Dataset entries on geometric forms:
::::::::

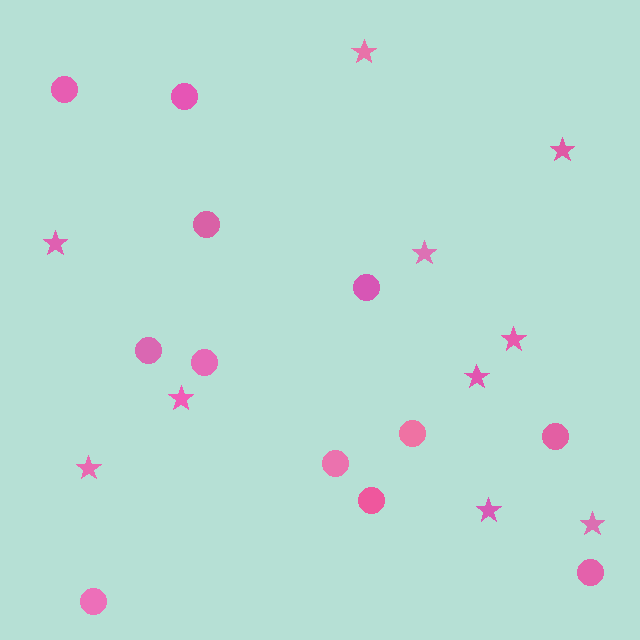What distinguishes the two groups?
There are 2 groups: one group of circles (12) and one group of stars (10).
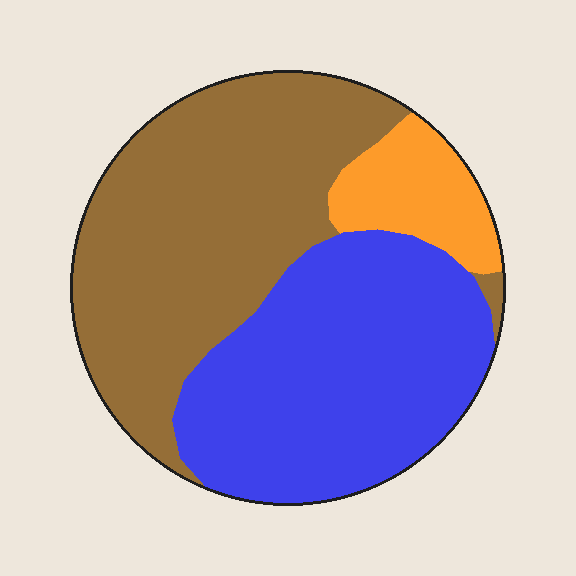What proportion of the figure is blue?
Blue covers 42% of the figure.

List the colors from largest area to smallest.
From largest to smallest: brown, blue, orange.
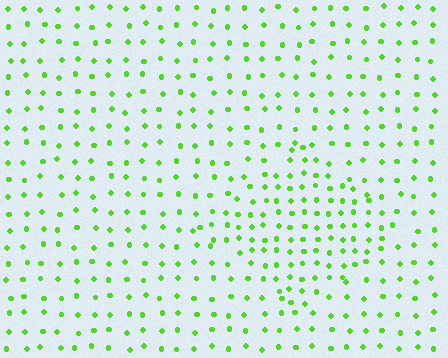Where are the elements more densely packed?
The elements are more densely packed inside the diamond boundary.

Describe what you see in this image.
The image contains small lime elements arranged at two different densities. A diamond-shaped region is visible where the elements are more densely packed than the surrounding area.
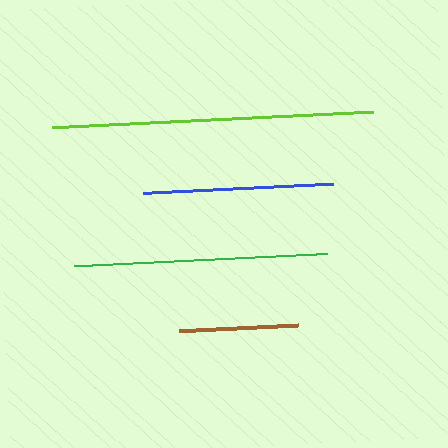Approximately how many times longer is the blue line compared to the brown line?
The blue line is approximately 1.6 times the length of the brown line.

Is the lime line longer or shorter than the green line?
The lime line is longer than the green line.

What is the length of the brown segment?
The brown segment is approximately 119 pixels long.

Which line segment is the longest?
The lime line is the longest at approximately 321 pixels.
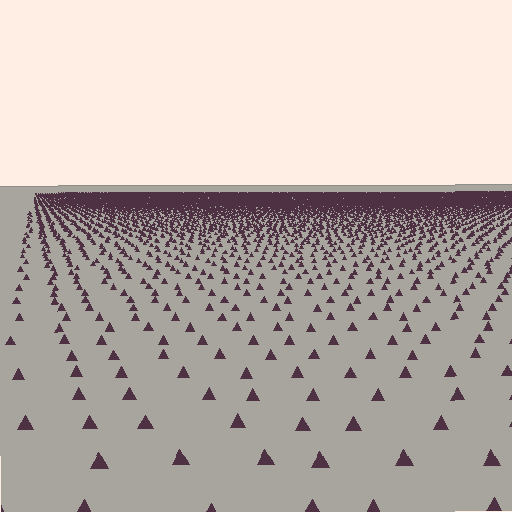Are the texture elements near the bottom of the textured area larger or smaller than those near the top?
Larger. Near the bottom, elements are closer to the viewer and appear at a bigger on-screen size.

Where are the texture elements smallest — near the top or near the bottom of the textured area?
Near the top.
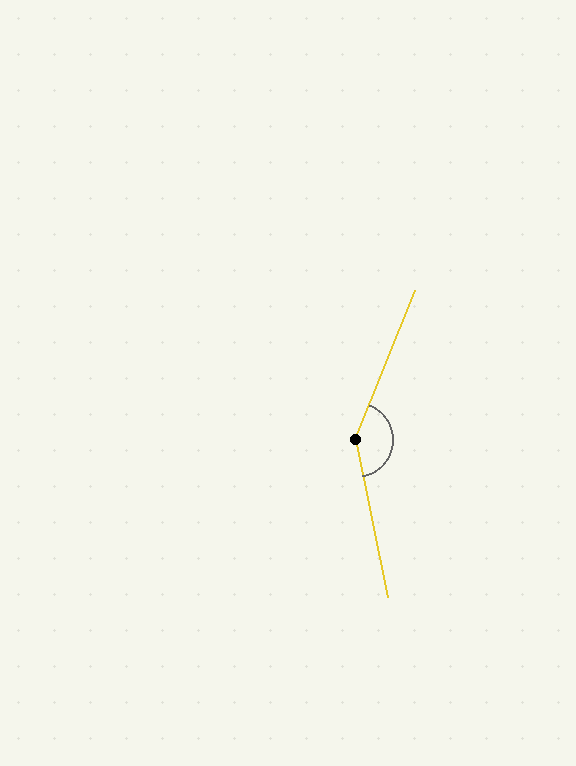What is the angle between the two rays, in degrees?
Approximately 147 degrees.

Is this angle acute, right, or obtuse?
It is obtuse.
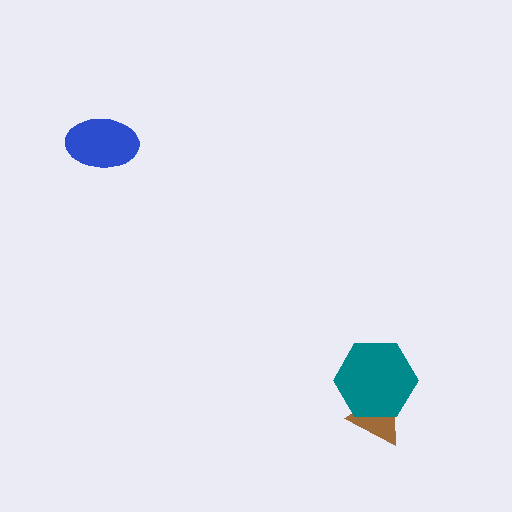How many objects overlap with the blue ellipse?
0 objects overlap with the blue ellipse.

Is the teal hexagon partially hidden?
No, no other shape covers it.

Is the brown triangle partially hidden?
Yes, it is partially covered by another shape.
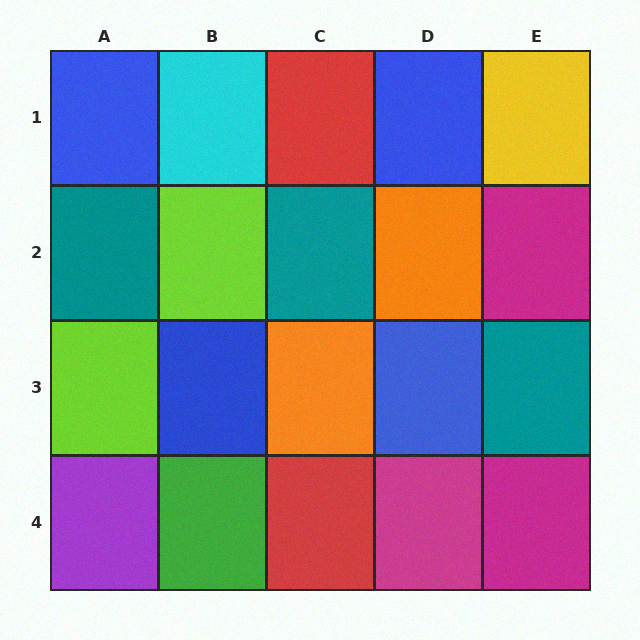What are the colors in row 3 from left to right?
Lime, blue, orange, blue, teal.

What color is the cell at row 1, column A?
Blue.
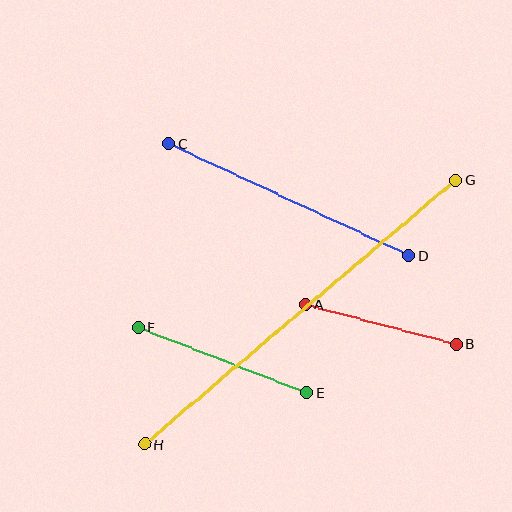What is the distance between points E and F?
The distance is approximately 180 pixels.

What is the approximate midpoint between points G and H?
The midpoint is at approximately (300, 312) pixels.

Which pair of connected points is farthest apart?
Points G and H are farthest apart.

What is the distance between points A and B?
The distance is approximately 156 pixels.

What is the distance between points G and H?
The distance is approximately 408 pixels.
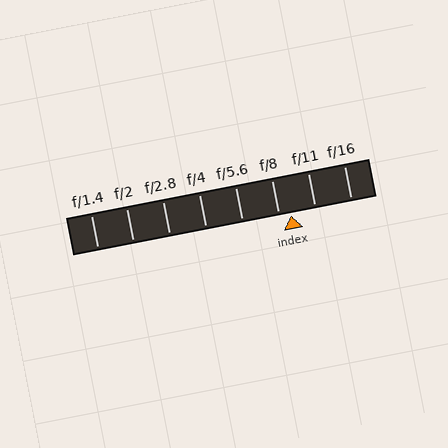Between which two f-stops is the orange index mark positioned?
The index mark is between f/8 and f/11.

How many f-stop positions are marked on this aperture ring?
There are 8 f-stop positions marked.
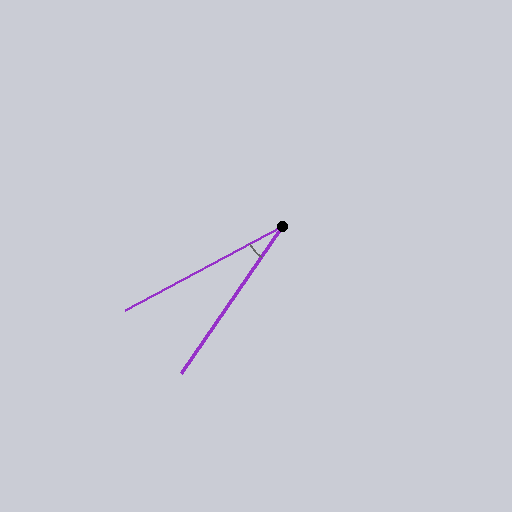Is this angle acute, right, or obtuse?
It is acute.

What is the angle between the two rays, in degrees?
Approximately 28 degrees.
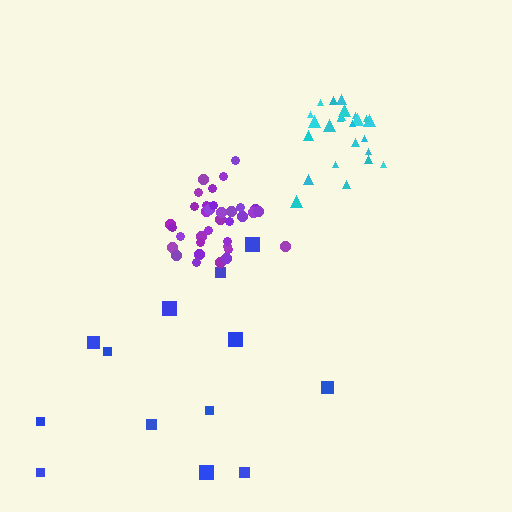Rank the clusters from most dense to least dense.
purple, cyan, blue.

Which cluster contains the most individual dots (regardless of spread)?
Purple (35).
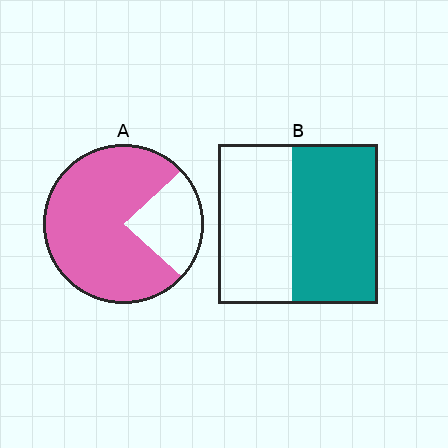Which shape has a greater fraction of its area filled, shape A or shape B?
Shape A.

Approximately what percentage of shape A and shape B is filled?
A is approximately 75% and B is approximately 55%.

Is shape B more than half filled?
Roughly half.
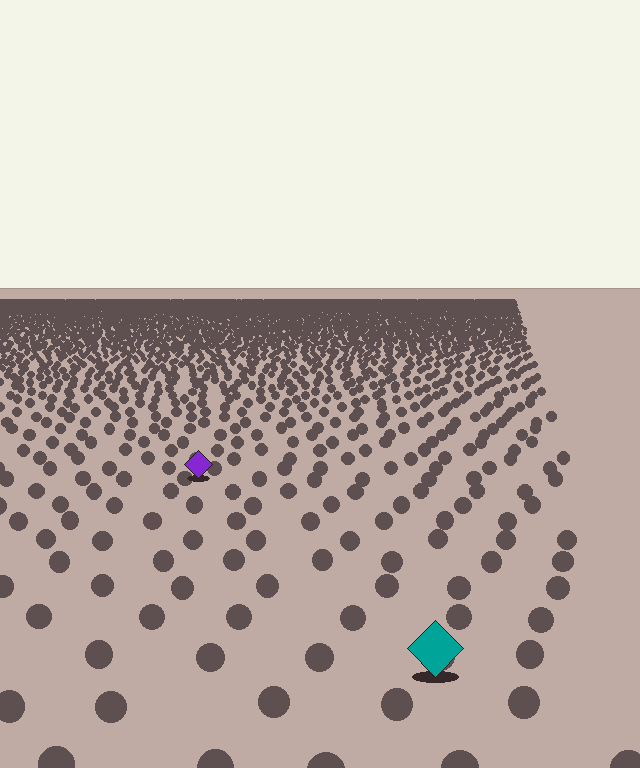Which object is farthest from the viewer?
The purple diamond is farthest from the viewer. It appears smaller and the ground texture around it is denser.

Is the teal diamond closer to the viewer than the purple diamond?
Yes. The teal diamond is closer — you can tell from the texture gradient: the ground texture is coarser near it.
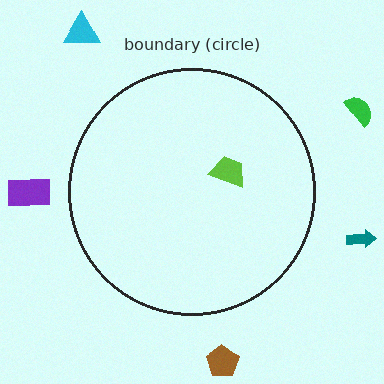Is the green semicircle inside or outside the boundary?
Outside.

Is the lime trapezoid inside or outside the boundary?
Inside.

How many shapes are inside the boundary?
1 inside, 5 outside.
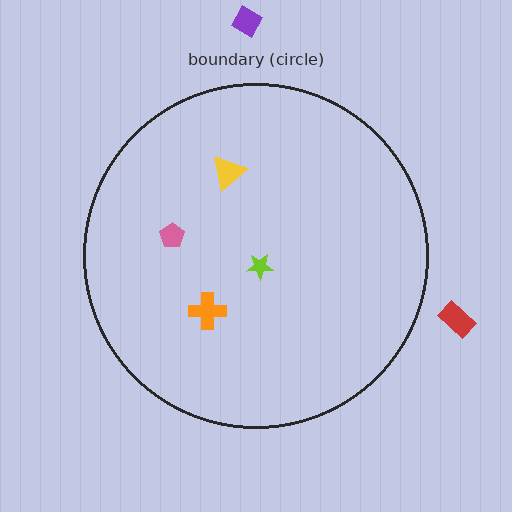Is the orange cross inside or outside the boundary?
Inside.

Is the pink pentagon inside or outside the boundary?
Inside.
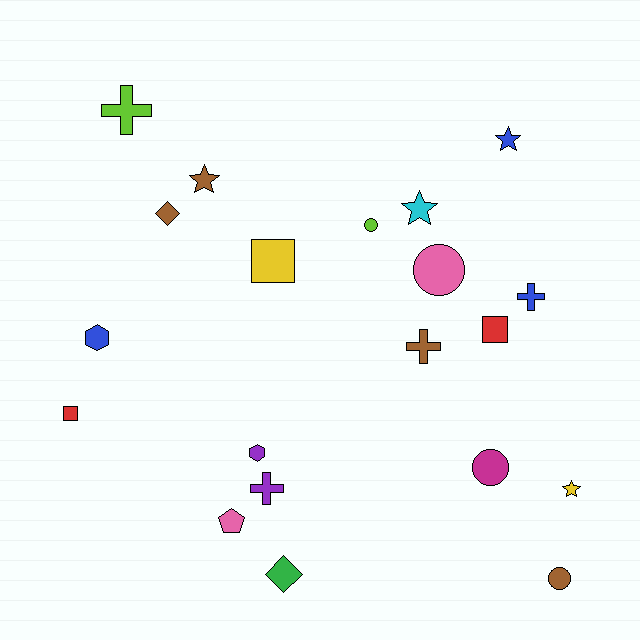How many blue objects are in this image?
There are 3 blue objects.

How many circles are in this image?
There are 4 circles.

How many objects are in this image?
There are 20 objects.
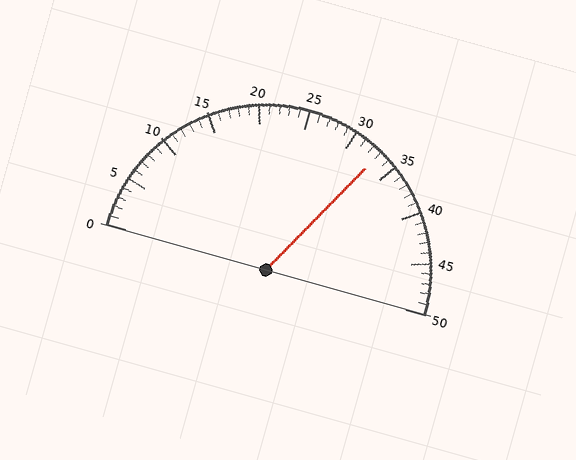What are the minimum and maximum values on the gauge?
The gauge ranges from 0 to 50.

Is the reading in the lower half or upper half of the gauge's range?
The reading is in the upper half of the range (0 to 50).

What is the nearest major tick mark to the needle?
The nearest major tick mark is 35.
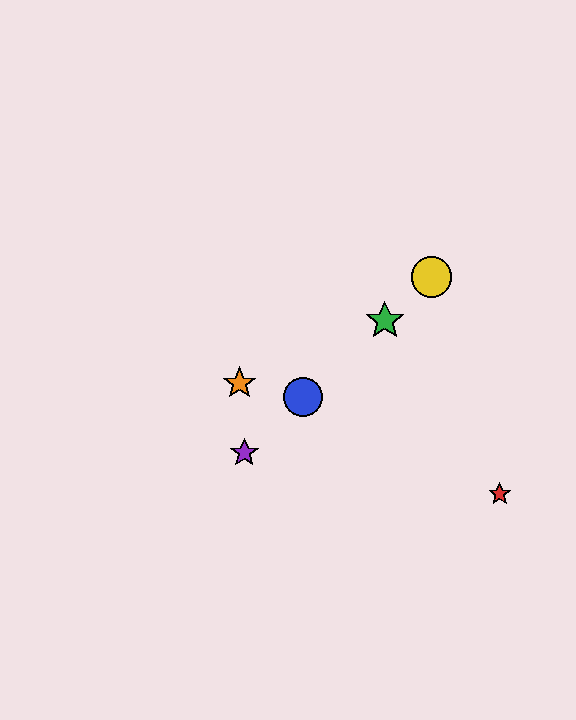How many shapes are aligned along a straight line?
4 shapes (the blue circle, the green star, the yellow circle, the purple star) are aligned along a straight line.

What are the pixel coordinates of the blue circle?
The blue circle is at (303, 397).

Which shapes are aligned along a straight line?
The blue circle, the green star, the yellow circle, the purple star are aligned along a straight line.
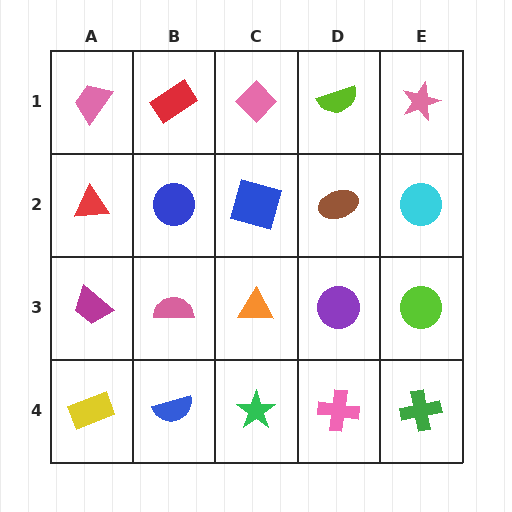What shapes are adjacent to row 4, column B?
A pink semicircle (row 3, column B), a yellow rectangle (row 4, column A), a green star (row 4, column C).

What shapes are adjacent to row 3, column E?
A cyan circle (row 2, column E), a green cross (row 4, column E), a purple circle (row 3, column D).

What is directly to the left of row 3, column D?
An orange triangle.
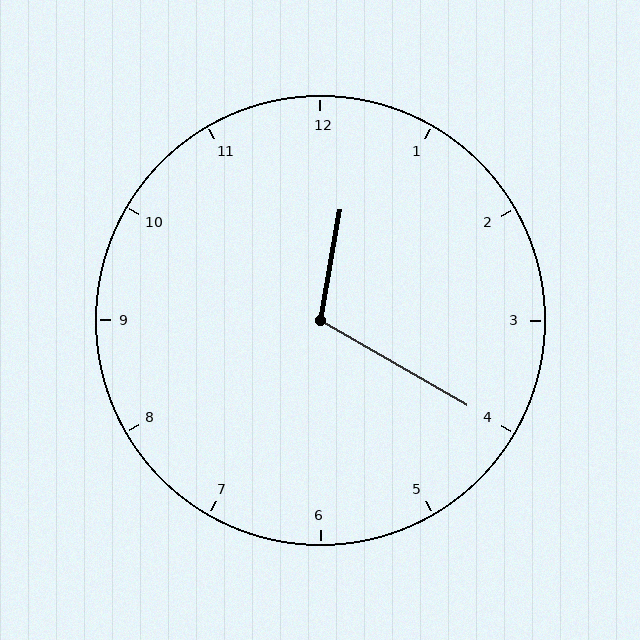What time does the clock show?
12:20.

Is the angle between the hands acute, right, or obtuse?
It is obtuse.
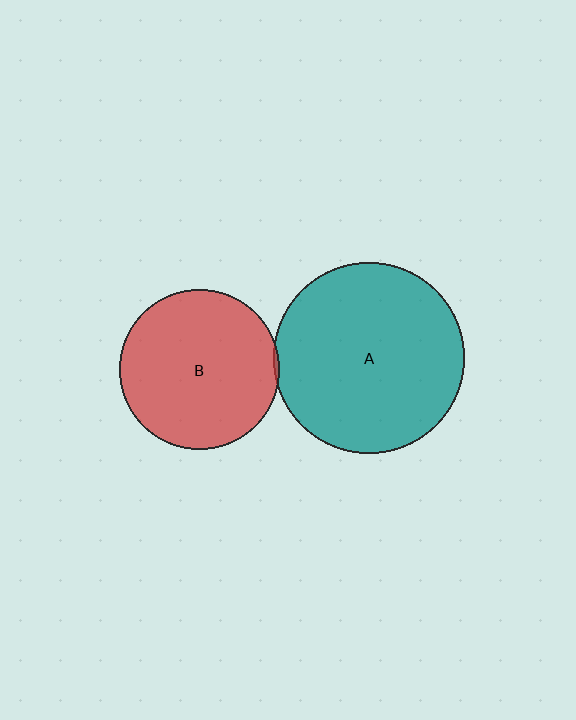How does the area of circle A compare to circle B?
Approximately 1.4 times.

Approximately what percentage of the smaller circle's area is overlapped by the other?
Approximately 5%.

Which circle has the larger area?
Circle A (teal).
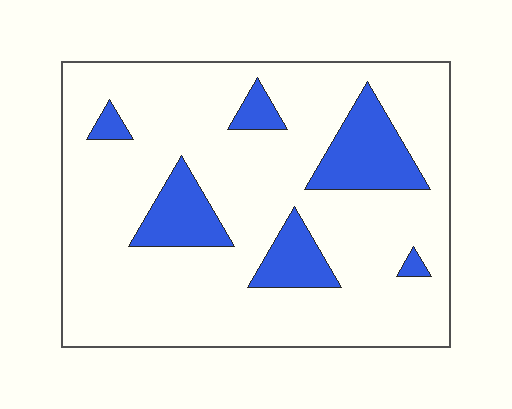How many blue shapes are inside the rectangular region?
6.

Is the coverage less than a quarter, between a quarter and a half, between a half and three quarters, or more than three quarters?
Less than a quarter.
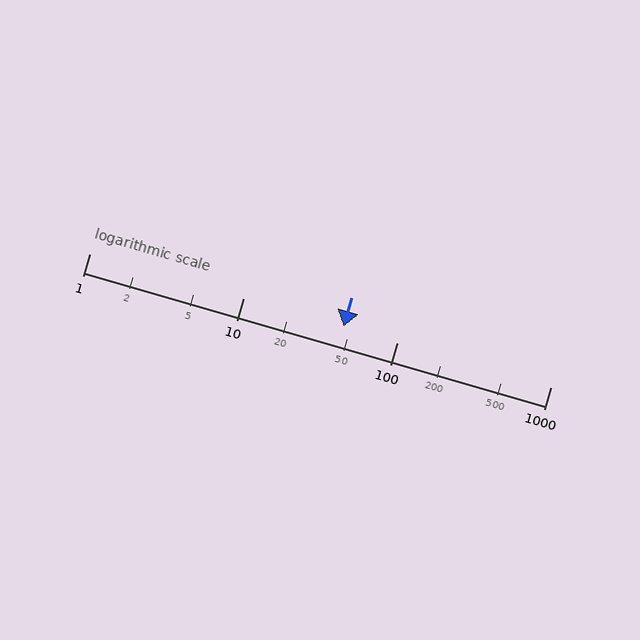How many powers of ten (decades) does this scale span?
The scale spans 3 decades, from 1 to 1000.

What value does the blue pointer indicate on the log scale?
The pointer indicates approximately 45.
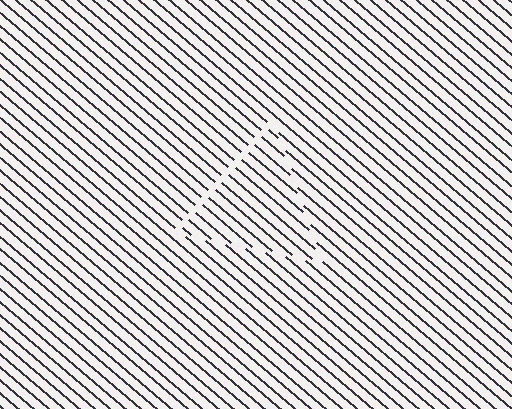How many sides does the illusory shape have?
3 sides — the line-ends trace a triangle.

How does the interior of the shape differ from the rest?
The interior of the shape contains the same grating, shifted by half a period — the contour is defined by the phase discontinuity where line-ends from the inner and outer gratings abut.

::::::::

--- Exercise goal ---
Exactly the lines from the line containing "What value does" through the last line of the entries above are to be quoted, both included, and nothing else. Pictures are left out.

--- Exercise result ---
What value does the blue pointer indicate on the log scale?
The pointer indicates approximately 45.
How many sides does the illusory shape have?
3 sides — the line-ends trace a triangle.

How does the interior of the shape differ from the rest?
The interior of the shape contains the same grating, shifted by half a period — the contour is defined by the phase discontinuity where line-ends from the inner and outer gratings abut.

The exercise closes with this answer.